# Problem requirements
Only the lines from the one containing "Is the magenta square" through the one containing "[5 frames are shown]" are to be copied, exactly and with both ends kept.

— START OF Extracted material —

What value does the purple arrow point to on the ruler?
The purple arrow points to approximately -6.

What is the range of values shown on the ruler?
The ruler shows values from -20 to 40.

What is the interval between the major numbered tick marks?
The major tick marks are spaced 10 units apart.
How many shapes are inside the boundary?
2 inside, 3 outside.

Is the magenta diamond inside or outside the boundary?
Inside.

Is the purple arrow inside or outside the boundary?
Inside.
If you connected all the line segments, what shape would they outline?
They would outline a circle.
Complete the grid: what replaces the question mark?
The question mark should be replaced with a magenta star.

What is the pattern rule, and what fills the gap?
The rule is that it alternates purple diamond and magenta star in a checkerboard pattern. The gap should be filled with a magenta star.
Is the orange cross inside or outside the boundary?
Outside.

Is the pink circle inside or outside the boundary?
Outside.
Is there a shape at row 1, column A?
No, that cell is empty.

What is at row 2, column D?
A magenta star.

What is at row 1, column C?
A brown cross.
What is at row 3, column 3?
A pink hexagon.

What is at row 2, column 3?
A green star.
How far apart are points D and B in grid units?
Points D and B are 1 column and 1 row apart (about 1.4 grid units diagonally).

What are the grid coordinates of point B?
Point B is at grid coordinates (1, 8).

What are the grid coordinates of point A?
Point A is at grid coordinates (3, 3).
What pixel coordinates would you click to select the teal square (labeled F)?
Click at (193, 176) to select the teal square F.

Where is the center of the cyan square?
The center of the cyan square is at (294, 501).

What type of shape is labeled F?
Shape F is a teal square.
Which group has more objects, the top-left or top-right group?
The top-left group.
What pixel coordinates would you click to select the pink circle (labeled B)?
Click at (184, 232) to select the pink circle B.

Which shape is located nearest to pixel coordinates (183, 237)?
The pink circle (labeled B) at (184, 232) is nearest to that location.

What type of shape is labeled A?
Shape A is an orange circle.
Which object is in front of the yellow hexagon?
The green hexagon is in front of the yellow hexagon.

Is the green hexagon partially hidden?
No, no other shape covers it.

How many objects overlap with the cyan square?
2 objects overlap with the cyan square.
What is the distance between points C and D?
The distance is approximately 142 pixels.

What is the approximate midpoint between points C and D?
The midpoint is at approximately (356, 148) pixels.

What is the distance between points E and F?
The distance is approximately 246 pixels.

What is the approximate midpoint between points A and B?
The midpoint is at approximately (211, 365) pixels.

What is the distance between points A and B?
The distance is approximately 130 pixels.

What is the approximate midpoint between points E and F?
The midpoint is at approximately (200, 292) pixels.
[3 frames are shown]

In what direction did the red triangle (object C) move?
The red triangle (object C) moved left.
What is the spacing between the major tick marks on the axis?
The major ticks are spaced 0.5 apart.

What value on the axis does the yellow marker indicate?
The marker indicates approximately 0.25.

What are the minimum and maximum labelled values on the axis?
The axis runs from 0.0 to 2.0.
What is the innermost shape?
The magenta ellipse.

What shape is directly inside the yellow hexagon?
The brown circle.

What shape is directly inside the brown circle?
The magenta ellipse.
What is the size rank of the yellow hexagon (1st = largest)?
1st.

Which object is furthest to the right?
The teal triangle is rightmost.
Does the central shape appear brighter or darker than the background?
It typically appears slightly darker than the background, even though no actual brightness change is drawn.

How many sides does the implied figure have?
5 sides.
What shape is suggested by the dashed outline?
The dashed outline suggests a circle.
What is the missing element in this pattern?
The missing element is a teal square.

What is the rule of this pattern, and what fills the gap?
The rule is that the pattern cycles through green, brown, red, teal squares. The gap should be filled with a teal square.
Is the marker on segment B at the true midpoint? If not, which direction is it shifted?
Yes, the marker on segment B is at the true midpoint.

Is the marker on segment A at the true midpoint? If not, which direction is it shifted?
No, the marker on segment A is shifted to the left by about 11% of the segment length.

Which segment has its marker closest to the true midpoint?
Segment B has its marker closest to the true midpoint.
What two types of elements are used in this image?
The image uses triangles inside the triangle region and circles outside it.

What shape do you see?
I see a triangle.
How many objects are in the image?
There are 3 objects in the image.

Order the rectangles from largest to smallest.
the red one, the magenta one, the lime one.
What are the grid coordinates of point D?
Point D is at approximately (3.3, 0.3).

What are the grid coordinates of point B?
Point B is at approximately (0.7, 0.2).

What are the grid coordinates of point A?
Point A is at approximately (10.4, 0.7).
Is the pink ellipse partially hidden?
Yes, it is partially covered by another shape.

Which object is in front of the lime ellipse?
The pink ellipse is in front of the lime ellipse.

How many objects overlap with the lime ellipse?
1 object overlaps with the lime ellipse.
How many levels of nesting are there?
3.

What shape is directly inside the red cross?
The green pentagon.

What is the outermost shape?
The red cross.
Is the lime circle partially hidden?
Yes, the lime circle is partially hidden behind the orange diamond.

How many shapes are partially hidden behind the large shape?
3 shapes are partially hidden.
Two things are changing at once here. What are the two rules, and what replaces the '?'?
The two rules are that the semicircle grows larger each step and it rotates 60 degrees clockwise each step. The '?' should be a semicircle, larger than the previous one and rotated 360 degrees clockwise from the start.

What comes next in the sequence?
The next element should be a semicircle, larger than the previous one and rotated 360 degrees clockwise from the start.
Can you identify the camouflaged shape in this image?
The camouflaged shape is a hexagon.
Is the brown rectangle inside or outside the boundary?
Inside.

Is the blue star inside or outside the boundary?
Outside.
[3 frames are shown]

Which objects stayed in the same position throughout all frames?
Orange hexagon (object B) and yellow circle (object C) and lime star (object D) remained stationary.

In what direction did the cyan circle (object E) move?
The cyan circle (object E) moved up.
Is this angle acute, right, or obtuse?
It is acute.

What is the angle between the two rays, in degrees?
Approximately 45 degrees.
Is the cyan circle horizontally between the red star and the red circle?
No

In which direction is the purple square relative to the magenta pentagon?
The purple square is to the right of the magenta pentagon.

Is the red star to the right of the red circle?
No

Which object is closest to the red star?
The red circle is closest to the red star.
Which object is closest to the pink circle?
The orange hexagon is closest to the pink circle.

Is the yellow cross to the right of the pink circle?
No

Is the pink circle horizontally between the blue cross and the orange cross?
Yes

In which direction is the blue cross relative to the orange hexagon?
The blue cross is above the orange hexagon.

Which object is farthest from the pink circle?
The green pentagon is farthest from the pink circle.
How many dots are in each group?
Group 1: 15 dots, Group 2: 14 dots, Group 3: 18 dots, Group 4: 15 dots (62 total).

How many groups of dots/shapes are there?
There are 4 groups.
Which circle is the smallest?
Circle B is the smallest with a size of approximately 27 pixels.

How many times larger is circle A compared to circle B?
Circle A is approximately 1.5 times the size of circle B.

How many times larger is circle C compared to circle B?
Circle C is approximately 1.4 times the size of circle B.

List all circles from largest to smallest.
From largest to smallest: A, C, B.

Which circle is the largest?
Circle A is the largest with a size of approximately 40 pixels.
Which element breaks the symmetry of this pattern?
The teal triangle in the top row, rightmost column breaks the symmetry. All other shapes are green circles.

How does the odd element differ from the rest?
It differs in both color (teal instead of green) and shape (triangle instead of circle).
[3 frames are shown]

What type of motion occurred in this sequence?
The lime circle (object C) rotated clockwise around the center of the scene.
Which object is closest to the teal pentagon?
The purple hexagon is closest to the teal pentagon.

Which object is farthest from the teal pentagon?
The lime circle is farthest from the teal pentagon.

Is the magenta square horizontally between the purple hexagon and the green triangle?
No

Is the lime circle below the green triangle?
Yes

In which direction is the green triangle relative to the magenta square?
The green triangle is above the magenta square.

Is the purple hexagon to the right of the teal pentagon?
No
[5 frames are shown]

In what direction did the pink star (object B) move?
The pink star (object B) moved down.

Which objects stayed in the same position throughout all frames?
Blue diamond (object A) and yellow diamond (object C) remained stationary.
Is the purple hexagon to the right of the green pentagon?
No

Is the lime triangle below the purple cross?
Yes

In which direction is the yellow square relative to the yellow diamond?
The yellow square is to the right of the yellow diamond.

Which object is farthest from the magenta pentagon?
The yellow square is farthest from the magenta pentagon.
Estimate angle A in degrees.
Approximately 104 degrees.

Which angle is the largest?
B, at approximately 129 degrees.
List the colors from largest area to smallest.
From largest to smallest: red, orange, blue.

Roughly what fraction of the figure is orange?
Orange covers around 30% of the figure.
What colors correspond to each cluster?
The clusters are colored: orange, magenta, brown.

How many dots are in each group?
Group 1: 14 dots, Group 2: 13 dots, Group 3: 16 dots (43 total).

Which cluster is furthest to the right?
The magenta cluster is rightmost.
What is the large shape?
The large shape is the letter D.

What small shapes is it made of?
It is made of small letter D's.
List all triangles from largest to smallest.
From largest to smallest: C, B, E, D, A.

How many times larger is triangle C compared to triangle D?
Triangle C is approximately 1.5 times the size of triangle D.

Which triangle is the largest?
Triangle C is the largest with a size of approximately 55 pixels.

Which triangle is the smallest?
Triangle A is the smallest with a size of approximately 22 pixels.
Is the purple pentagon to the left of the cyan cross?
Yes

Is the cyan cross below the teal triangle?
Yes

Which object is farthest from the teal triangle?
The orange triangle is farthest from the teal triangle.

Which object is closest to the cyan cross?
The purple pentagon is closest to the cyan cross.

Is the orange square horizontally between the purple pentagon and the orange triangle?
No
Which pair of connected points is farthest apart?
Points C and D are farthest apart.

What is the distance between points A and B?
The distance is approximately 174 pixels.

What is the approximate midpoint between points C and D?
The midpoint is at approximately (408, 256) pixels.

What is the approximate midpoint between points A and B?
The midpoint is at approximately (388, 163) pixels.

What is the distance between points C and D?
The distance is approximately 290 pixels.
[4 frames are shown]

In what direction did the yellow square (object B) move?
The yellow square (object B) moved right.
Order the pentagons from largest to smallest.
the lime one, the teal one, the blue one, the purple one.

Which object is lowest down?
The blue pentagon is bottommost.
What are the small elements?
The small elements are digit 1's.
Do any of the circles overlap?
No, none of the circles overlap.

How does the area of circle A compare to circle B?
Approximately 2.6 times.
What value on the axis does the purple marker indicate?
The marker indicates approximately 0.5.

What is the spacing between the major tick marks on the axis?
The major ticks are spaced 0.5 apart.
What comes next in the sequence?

— END OF Extracted material —

# Solved problem
Is the magenta square horizontally between the purple hexagon and the green triangle?
No

Is the lime circle below the green triangle?
Yes

In which direction is the green triangle relative to the magenta square?
The green triangle is above the magenta square.

Is the purple hexagon to the right of the teal pentagon?
No
[5 frames are shown]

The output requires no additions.